Extracted records:
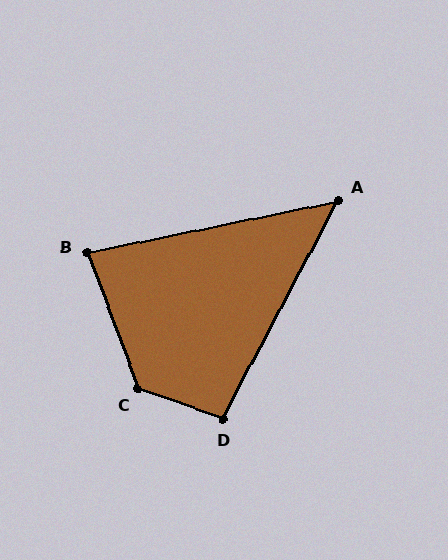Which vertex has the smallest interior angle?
A, at approximately 51 degrees.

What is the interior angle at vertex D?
Approximately 99 degrees (obtuse).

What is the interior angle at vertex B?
Approximately 81 degrees (acute).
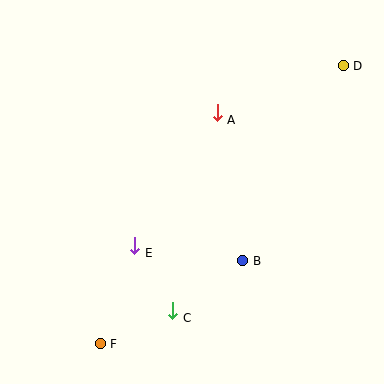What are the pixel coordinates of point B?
Point B is at (243, 261).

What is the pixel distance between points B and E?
The distance between B and E is 108 pixels.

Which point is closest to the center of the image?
Point A at (217, 120) is closest to the center.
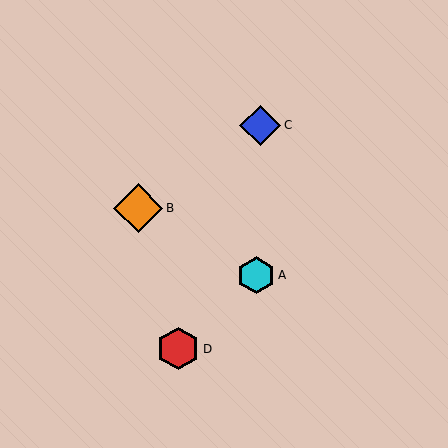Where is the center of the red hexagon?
The center of the red hexagon is at (178, 349).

TO DO => Output the line containing "What is the interior angle at vertex B?" and each line after it, through the end of the material, exactly as given. No pictures belong in the output.

RESPONSE TO THIS TASK =>
What is the interior angle at vertex B?
Approximately 81 degrees (acute).
What are the pixel coordinates of point B?
Point B is at (243, 261).

What is the pixel distance between points B and E?
The distance between B and E is 108 pixels.

Which point is closest to the center of the image?
Point A at (217, 120) is closest to the center.
Where is the center of the red hexagon?
The center of the red hexagon is at (178, 349).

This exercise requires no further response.